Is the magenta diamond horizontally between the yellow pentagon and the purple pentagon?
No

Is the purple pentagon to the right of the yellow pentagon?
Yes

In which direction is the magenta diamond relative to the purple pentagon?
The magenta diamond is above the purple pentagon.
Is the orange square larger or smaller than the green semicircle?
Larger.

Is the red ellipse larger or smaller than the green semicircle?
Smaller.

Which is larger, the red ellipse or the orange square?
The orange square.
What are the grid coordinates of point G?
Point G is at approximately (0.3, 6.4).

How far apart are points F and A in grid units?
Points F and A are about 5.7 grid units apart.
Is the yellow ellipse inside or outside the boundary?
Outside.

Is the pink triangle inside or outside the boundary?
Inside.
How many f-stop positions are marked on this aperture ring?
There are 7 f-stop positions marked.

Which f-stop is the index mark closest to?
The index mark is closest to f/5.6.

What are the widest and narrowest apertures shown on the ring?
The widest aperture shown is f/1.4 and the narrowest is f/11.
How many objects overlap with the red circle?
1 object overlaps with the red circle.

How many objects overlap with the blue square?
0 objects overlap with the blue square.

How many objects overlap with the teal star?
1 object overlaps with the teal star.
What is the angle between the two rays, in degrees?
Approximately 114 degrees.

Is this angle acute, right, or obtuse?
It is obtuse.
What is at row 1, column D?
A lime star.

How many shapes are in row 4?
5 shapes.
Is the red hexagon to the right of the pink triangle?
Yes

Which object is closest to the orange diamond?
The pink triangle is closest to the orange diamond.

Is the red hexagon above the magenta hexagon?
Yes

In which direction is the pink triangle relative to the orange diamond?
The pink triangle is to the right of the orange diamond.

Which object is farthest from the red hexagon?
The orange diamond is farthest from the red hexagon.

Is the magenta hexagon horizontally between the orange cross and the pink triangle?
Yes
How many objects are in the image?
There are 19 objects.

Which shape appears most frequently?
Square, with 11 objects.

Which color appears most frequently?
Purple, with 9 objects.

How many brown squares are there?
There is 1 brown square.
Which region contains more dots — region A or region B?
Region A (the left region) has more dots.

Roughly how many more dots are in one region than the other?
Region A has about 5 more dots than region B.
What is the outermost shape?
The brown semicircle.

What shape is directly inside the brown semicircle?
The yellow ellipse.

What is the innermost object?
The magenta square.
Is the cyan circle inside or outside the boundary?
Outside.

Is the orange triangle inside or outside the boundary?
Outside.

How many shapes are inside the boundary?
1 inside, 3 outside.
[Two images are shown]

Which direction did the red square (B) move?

----------------------------------------

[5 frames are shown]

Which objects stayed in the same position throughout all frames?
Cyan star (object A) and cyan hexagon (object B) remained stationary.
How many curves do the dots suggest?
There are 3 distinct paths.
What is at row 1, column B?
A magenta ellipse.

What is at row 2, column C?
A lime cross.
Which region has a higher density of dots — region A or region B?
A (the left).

----------------------------------------

* **PROBLEM DESCRIPTION**: Retype precisely, and only, the span of lines that opens at the line containing "Is the orange triangle" and closes at the line containing "Which direction did the red square (B) move?", both inclusive.

* **OUTPUT OF THE EXERCISE**:
Is the orange triangle inside or outside the boundary?
Outside.

How many shapes are inside the boundary?
1 inside, 3 outside.
[Two images are shown]

Which direction did the red square (B) move?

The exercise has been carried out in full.